Data rows start
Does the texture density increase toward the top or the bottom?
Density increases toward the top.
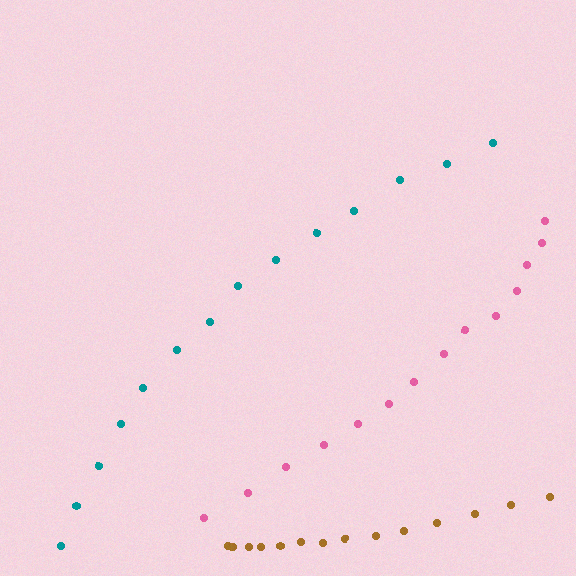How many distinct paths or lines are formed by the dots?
There are 3 distinct paths.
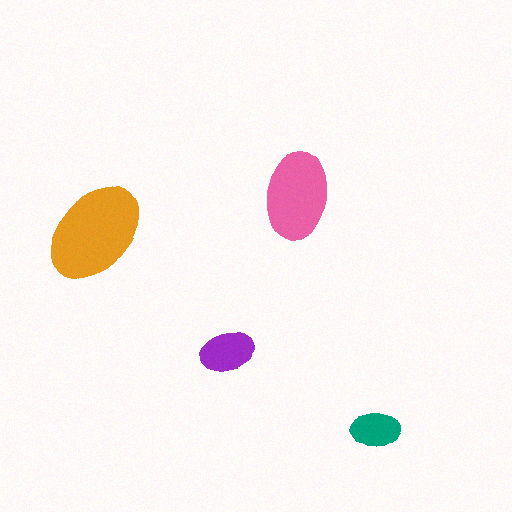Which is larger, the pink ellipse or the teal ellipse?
The pink one.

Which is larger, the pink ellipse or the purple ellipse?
The pink one.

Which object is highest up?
The pink ellipse is topmost.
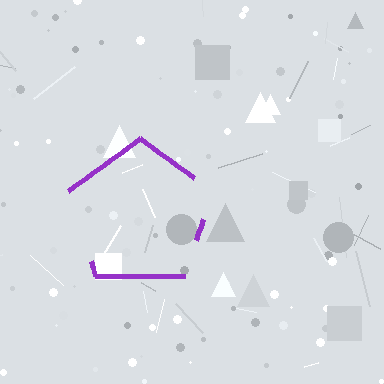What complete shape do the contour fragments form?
The contour fragments form a pentagon.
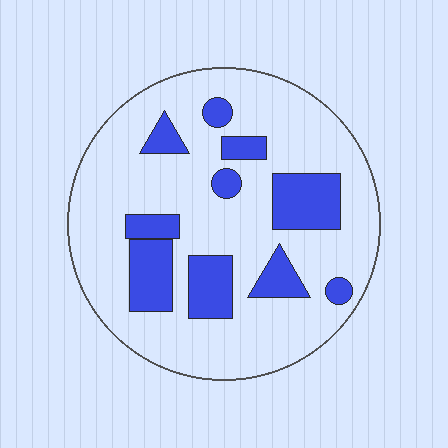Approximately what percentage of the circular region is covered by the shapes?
Approximately 25%.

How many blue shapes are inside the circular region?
10.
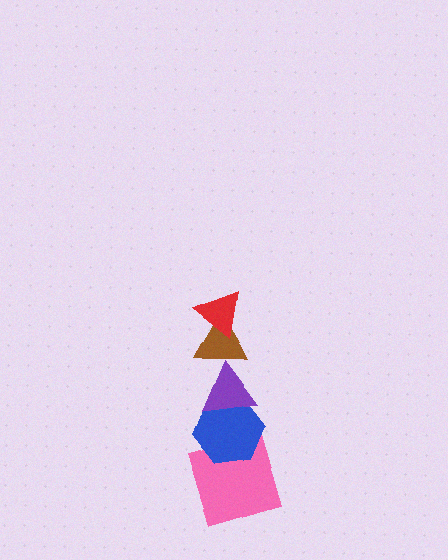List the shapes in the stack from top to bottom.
From top to bottom: the red triangle, the brown triangle, the purple triangle, the blue hexagon, the pink square.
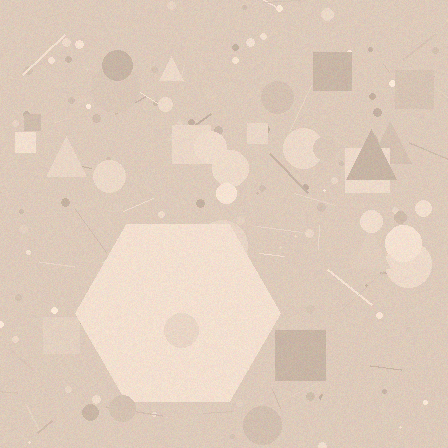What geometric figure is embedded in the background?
A hexagon is embedded in the background.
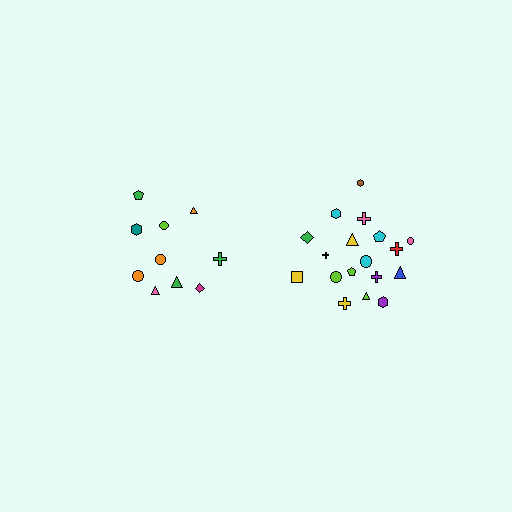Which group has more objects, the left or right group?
The right group.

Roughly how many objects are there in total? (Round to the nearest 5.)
Roughly 30 objects in total.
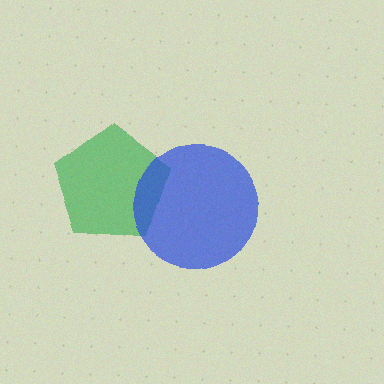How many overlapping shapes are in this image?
There are 2 overlapping shapes in the image.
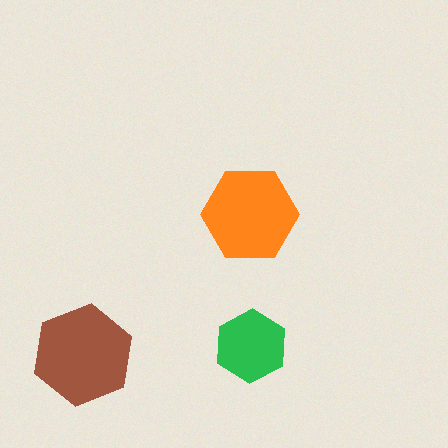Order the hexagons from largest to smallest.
the brown one, the orange one, the green one.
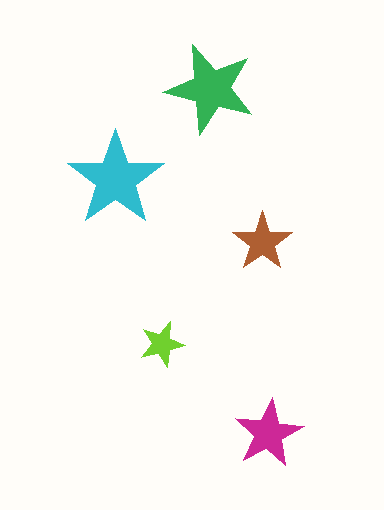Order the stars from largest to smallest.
the cyan one, the green one, the magenta one, the brown one, the lime one.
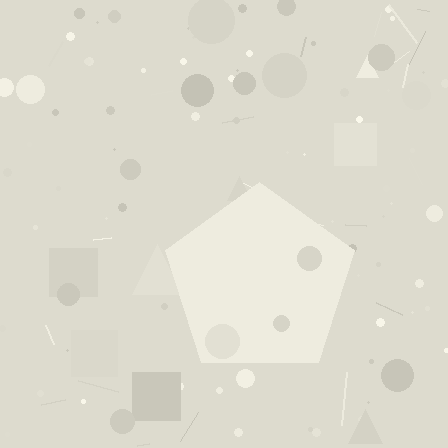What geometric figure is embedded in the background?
A pentagon is embedded in the background.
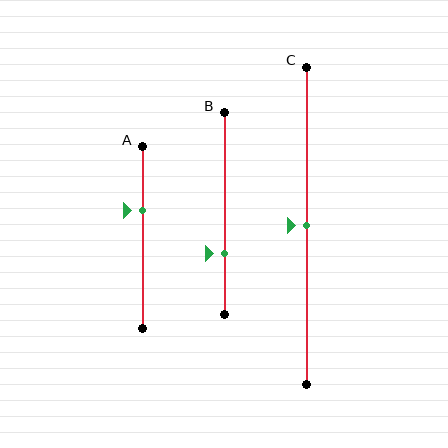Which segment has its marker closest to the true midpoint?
Segment C has its marker closest to the true midpoint.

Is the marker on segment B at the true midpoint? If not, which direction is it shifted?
No, the marker on segment B is shifted downward by about 20% of the segment length.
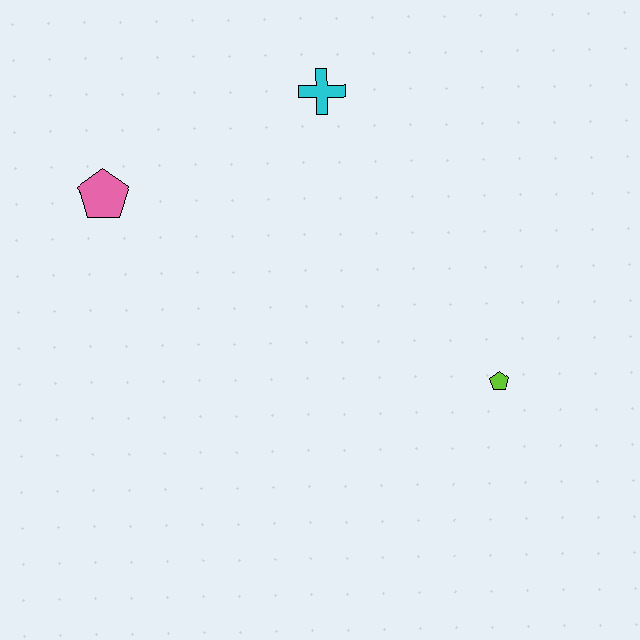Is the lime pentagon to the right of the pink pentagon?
Yes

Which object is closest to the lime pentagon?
The cyan cross is closest to the lime pentagon.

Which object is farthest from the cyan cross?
The lime pentagon is farthest from the cyan cross.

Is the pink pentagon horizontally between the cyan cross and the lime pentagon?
No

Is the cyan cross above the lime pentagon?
Data rows end
• What the task requires:
Repeat exactly the lines in the entries from the one containing "Approximately what percentage" to the final line, inclusive, and nothing beyond them; skip pictures.

• The response:
Approximately what percentage of the circular region is covered by the shapes?
Approximately 25%.

How many blue shapes are inside the circular region?
10.
List the shapes in the stack from top to bottom.
From top to bottom: the red triangle, the brown triangle, the purple triangle, the blue hexagon, the pink square.
What geometric figure is embedded in the background?
A hexagon is embedded in the background.
Which group has more objects, the left or right group?
The right group.

Roughly how many objects are there in total? (Round to the nearest 5.)
Roughly 30 objects in total.
How many overlapping shapes are in this image?
There are 2 overlapping shapes in the image.
Order the hexagons from largest to smallest.
the brown one, the orange one, the green one.
Order the stars from largest to smallest.
the cyan one, the green one, the magenta one, the brown one, the lime one.
What geometric figure is embedded in the background?
A pentagon is embedded in the background.
Which segment has its marker closest to the true midpoint?
Segment C has its marker closest to the true midpoint.

Is the marker on segment B at the true midpoint? If not, which direction is it shifted?
No, the marker on segment B is shifted downward by about 20% of the segment length.
Is the lime pentagon to the right of the pink pentagon?
Yes

Which object is closest to the lime pentagon?
The cyan cross is closest to the lime pentagon.

Which object is farthest from the cyan cross?
The lime pentagon is farthest from the cyan cross.

Is the pink pentagon horizontally between the cyan cross and the lime pentagon?
No

Is the cyan cross above the lime pentagon?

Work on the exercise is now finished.